== EXERCISE GOAL ==
Output all the material that follows, exactly as given.
start MATERIAL PROVIDED
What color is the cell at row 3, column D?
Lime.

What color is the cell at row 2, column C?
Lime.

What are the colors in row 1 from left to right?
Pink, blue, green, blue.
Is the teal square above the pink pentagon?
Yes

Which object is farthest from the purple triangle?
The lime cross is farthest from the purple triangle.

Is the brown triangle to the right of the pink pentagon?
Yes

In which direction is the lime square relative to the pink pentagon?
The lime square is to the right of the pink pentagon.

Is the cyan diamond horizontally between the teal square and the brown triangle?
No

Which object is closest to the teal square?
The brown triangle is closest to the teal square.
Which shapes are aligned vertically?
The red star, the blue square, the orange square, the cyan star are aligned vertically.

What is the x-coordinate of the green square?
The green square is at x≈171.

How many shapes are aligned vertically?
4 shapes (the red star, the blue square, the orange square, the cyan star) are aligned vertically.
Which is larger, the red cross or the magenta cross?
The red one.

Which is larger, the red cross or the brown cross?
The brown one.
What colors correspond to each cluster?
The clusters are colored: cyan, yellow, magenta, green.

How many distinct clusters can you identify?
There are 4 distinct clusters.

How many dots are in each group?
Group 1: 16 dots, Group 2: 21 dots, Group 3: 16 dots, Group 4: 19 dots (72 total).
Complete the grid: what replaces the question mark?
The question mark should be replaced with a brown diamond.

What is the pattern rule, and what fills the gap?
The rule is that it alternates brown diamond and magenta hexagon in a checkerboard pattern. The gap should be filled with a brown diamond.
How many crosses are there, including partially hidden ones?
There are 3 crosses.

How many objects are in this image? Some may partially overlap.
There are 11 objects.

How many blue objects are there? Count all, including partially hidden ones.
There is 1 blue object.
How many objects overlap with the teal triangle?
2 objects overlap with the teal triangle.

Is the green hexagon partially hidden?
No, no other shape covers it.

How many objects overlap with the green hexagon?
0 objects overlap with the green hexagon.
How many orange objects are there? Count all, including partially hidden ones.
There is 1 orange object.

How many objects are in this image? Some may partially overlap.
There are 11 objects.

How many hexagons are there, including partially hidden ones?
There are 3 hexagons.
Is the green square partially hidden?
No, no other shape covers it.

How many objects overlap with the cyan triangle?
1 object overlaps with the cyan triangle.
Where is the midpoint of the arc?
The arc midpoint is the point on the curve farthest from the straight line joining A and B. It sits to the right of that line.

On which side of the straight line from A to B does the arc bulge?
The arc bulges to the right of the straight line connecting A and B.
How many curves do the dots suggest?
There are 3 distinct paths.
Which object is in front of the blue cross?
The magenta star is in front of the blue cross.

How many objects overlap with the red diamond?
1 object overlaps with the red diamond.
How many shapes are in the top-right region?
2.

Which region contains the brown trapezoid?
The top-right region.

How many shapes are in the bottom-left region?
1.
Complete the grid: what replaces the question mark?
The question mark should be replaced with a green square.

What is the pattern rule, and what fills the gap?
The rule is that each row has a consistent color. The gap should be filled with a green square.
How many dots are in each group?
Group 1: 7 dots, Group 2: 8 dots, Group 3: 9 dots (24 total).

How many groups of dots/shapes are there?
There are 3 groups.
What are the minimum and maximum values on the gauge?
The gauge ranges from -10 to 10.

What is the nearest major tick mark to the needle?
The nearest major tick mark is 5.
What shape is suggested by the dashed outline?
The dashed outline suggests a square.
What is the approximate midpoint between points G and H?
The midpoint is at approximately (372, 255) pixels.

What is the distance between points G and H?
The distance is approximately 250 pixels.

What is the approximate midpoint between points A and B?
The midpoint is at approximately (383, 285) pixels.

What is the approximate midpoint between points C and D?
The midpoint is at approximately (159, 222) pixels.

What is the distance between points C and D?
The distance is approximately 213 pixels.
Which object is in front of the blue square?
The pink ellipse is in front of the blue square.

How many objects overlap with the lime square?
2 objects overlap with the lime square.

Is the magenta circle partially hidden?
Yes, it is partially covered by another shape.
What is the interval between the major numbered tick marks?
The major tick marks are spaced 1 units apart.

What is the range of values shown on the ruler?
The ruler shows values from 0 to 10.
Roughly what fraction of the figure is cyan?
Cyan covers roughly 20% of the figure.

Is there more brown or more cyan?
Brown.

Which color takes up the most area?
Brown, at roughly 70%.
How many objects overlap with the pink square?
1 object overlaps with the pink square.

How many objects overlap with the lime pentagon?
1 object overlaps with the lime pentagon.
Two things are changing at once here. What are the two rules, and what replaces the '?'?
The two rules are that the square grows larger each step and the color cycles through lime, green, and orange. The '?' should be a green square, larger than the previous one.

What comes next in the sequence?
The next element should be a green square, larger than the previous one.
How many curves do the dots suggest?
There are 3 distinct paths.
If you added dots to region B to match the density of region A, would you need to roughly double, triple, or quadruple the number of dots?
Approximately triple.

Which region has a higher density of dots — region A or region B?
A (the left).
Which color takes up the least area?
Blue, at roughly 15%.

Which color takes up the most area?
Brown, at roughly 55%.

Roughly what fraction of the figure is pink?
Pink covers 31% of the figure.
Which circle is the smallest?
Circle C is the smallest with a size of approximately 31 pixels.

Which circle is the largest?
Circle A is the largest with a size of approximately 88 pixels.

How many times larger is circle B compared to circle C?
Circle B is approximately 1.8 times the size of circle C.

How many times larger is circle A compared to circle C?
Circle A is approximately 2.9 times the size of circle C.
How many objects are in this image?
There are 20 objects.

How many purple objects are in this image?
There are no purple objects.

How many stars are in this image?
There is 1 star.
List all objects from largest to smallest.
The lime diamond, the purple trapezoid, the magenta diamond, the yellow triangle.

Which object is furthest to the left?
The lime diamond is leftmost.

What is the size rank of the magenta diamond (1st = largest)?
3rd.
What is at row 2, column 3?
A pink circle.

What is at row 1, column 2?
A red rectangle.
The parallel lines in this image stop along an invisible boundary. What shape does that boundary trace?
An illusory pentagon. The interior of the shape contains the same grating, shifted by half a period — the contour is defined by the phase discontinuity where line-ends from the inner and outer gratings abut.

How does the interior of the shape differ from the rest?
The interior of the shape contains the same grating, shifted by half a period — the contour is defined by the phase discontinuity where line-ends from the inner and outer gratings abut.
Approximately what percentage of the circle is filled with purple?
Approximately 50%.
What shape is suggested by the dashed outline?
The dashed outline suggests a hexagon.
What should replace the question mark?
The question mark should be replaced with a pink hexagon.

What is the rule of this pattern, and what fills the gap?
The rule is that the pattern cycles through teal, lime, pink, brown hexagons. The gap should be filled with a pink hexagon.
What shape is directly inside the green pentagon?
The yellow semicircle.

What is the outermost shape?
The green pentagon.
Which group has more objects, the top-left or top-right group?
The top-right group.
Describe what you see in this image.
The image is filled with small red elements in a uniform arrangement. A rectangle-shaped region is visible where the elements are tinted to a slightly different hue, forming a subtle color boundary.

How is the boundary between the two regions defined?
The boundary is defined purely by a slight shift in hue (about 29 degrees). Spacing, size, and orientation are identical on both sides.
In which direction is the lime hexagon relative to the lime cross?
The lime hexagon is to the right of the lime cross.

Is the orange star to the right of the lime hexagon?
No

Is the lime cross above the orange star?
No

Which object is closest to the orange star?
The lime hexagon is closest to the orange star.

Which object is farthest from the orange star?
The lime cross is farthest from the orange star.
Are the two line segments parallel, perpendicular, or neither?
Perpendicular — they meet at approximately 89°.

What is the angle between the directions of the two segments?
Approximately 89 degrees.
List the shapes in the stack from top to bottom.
end MATERIAL PROVIDED
== FINISHED TASK ==
What color is the cell at row 3, column D?
Lime.

What color is the cell at row 2, column C?
Lime.

What are the colors in row 1 from left to right?
Pink, blue, green, blue.
Is the teal square above the pink pentagon?
Yes

Which object is farthest from the purple triangle?
The lime cross is farthest from the purple triangle.

Is the brown triangle to the right of the pink pentagon?
Yes

In which direction is the lime square relative to the pink pentagon?
The lime square is to the right of the pink pentagon.

Is the cyan diamond horizontally between the teal square and the brown triangle?
No

Which object is closest to the teal square?
The brown triangle is closest to the teal square.
Which shapes are aligned vertically?
The red star, the blue square, the orange square, the cyan star are aligned vertically.

What is the x-coordinate of the green square?
The green square is at x≈171.

How many shapes are aligned vertically?
4 shapes (the red star, the blue square, the orange square, the cyan star) are aligned vertically.
Which is larger, the red cross or the magenta cross?
The red one.

Which is larger, the red cross or the brown cross?
The brown one.
What colors correspond to each cluster?
The clusters are colored: cyan, yellow, magenta, green.

How many distinct clusters can you identify?
There are 4 distinct clusters.

How many dots are in each group?
Group 1: 16 dots, Group 2: 21 dots, Group 3: 16 dots, Group 4: 19 dots (72 total).
Complete the grid: what replaces the question mark?
The question mark should be replaced with a brown diamond.

What is the pattern rule, and what fills the gap?
The rule is that it alternates brown diamond and magenta hexagon in a checkerboard pattern. The gap should be filled with a brown diamond.
How many crosses are there, including partially hidden ones?
There are 3 crosses.

How many objects are in this image? Some may partially overlap.
There are 11 objects.

How many blue objects are there? Count all, including partially hidden ones.
There is 1 blue object.
How many objects overlap with the teal triangle?
2 objects overlap with the teal triangle.

Is the green hexagon partially hidden?
No, no other shape covers it.

How many objects overlap with the green hexagon?
0 objects overlap with the green hexagon.
How many orange objects are there? Count all, including partially hidden ones.
There is 1 orange object.

How many objects are in this image? Some may partially overlap.
There are 11 objects.

How many hexagons are there, including partially hidden ones?
There are 3 hexagons.
Is the green square partially hidden?
No, no other shape covers it.

How many objects overlap with the cyan triangle?
1 object overlaps with the cyan triangle.
Where is the midpoint of the arc?
The arc midpoint is the point on the curve farthest from the straight line joining A and B. It sits to the right of that line.

On which side of the straight line from A to B does the arc bulge?
The arc bulges to the right of the straight line connecting A and B.
How many curves do the dots suggest?
There are 3 distinct paths.
Which object is in front of the blue cross?
The magenta star is in front of the blue cross.

How many objects overlap with the red diamond?
1 object overlaps with the red diamond.
How many shapes are in the top-right region?
2.

Which region contains the brown trapezoid?
The top-right region.

How many shapes are in the bottom-left region?
1.
Complete the grid: what replaces the question mark?
The question mark should be replaced with a green square.

What is the pattern rule, and what fills the gap?
The rule is that each row has a consistent color. The gap should be filled with a green square.
How many dots are in each group?
Group 1: 7 dots, Group 2: 8 dots, Group 3: 9 dots (24 total).

How many groups of dots/shapes are there?
There are 3 groups.
What are the minimum and maximum values on the gauge?
The gauge ranges from -10 to 10.

What is the nearest major tick mark to the needle?
The nearest major tick mark is 5.
What shape is suggested by the dashed outline?
The dashed outline suggests a square.
What is the approximate midpoint between points G and H?
The midpoint is at approximately (372, 255) pixels.

What is the distance between points G and H?
The distance is approximately 250 pixels.

What is the approximate midpoint between points A and B?
The midpoint is at approximately (383, 285) pixels.

What is the approximate midpoint between points C and D?
The midpoint is at approximately (159, 222) pixels.

What is the distance between points C and D?
The distance is approximately 213 pixels.
Which object is in front of the blue square?
The pink ellipse is in front of the blue square.

How many objects overlap with the lime square?
2 objects overlap with the lime square.

Is the magenta circle partially hidden?
Yes, it is partially covered by another shape.
What is the interval between the major numbered tick marks?
The major tick marks are spaced 1 units apart.

What is the range of values shown on the ruler?
The ruler shows values from 0 to 10.
Roughly what fraction of the figure is cyan?
Cyan covers roughly 20% of the figure.

Is there more brown or more cyan?
Brown.

Which color takes up the most area?
Brown, at roughly 70%.
How many objects overlap with the pink square?
1 object overlaps with the pink square.

How many objects overlap with the lime pentagon?
1 object overlaps with the lime pentagon.
Two things are changing at once here. What are the two rules, and what replaces the '?'?
The two rules are that the square grows larger each step and the color cycles through lime, green, and orange. The '?' should be a green square, larger than the previous one.

What comes next in the sequence?
The next element should be a green square, larger than the previous one.
How many curves do the dots suggest?
There are 3 distinct paths.
If you added dots to region B to match the density of region A, would you need to roughly double, triple, or quadruple the number of dots?
Approximately triple.

Which region has a higher density of dots — region A or region B?
A (the left).
Which color takes up the least area?
Blue, at roughly 15%.

Which color takes up the most area?
Brown, at roughly 55%.

Roughly what fraction of the figure is pink?
Pink covers 31% of the figure.
Which circle is the smallest?
Circle C is the smallest with a size of approximately 31 pixels.

Which circle is the largest?
Circle A is the largest with a size of approximately 88 pixels.

How many times larger is circle B compared to circle C?
Circle B is approximately 1.8 times the size of circle C.

How many times larger is circle A compared to circle C?
Circle A is approximately 2.9 times the size of circle C.
How many objects are in this image?
There are 20 objects.

How many purple objects are in this image?
There are no purple objects.

How many stars are in this image?
There is 1 star.
List all objects from largest to smallest.
The lime diamond, the purple trapezoid, the magenta diamond, the yellow triangle.

Which object is furthest to the left?
The lime diamond is leftmost.

What is the size rank of the magenta diamond (1st = largest)?
3rd.
What is at row 2, column 3?
A pink circle.

What is at row 1, column 2?
A red rectangle.
The parallel lines in this image stop along an invisible boundary. What shape does that boundary trace?
An illusory pentagon. The interior of the shape contains the same grating, shifted by half a period — the contour is defined by the phase discontinuity where line-ends from the inner and outer gratings abut.

How does the interior of the shape differ from the rest?
The interior of the shape contains the same grating, shifted by half a period — the contour is defined by the phase discontinuity where line-ends from the inner and outer gratings abut.
Approximately what percentage of the circle is filled with purple?
Approximately 50%.
What shape is suggested by the dashed outline?
The dashed outline suggests a hexagon.
What should replace the question mark?
The question mark should be replaced with a pink hexagon.

What is the rule of this pattern, and what fills the gap?
The rule is that the pattern cycles through teal, lime, pink, brown hexagons. The gap should be filled with a pink hexagon.
What shape is directly inside the green pentagon?
The yellow semicircle.

What is the outermost shape?
The green pentagon.
Which group has more objects, the top-left or top-right group?
The top-right group.
Describe what you see in this image.
The image is filled with small red elements in a uniform arrangement. A rectangle-shaped region is visible where the elements are tinted to a slightly different hue, forming a subtle color boundary.

How is the boundary between the two regions defined?
The boundary is defined purely by a slight shift in hue (about 29 degrees). Spacing, size, and orientation are identical on both sides.
In which direction is the lime hexagon relative to the lime cross?
The lime hexagon is to the right of the lime cross.

Is the orange star to the right of the lime hexagon?
No

Is the lime cross above the orange star?
No

Which object is closest to the orange star?
The lime hexagon is closest to the orange star.

Which object is farthest from the orange star?
The lime cross is farthest from the orange star.
Are the two line segments parallel, perpendicular, or neither?
Perpendicular — they meet at approximately 89°.

What is the angle between the directions of the two segments?
Approximately 89 degrees.
List the shapes in the stack from top to bottom.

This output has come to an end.